» INSTRUCTIONS FOR THE TASK: Using the listing below, give again exactly the lines from the line with "Is the green diamond to" to the line with "Does the top", inclusive, without the pictures.

» RECORD EXTRACTS:
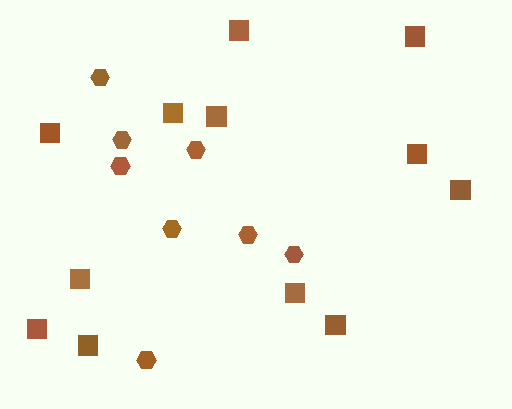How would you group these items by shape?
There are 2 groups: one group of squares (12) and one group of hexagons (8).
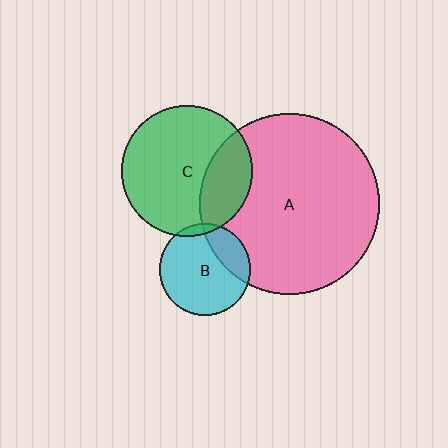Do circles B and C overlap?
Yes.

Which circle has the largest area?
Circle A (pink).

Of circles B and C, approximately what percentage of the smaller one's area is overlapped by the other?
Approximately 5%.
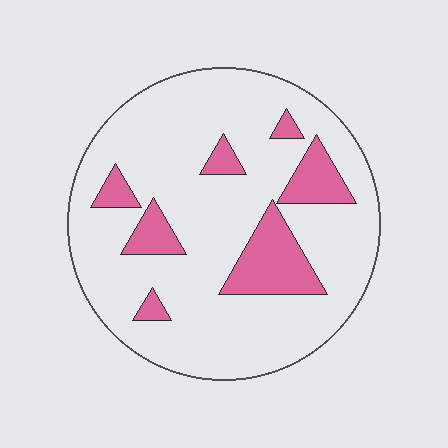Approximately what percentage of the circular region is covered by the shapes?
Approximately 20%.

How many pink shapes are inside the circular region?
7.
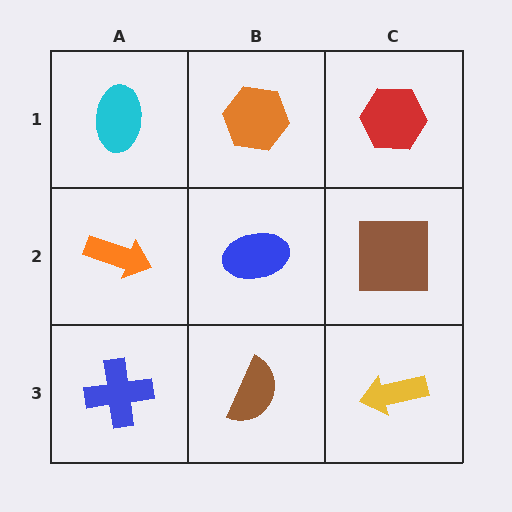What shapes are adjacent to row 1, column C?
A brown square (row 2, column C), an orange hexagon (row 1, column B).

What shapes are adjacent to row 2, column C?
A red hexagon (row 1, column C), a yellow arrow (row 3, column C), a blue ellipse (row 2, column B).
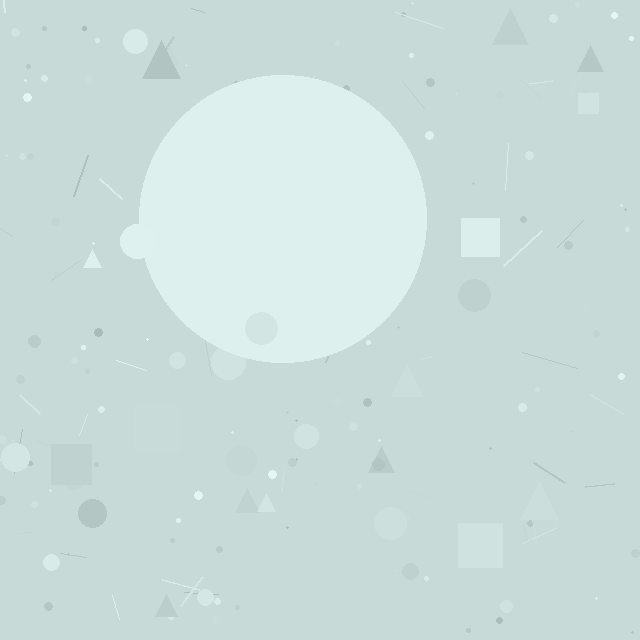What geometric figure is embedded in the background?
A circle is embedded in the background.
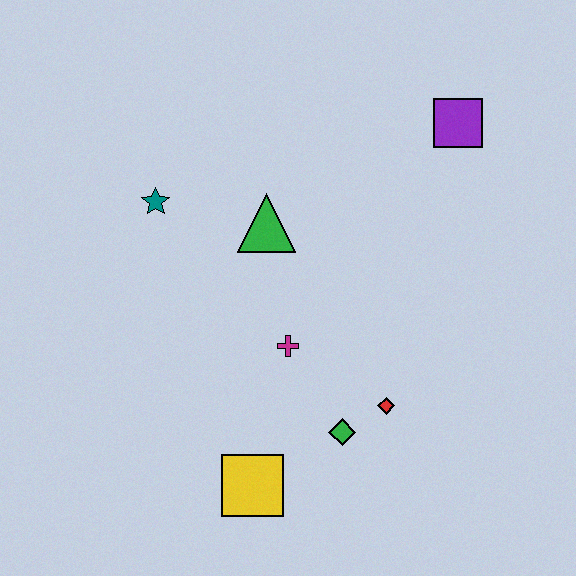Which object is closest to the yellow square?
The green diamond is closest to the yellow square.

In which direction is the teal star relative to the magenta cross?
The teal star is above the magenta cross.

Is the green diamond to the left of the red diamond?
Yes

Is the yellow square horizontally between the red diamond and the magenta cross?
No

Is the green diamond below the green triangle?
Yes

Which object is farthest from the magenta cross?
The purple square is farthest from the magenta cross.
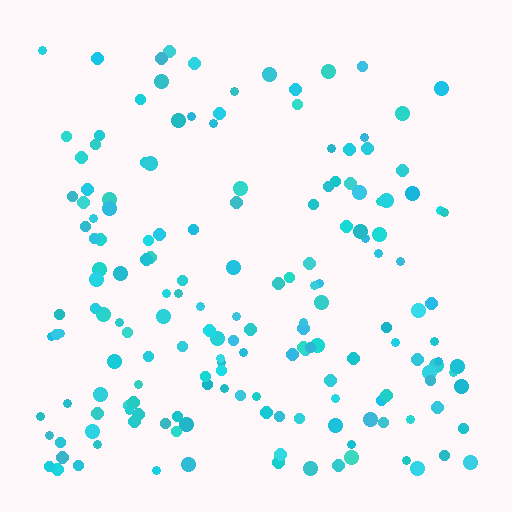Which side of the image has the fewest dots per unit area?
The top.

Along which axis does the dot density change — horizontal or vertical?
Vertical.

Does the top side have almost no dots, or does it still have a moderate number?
...
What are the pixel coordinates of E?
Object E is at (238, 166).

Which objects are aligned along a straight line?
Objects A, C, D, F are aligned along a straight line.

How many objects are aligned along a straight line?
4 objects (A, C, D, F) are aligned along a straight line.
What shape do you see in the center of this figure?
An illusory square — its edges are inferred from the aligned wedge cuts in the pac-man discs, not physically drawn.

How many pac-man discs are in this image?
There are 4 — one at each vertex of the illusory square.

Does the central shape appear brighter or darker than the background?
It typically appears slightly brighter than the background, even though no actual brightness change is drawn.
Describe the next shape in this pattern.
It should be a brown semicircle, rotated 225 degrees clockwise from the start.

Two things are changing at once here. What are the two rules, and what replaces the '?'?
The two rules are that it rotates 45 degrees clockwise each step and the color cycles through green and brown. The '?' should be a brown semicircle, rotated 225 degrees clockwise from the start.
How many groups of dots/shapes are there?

» EXERCISE RESULT:
Is the green diamond to the left of the red diamond?
Yes

Is the yellow square horizontally between the red diamond and the magenta cross?
No

Is the green diamond below the green triangle?
Yes

Which object is farthest from the magenta cross?
The purple square is farthest from the magenta cross.
Which side of the image has the fewest dots per unit area?
The top.

Along which axis does the dot density change — horizontal or vertical?
Vertical.

Does the top side have almost no dots, or does it still have a moderate number?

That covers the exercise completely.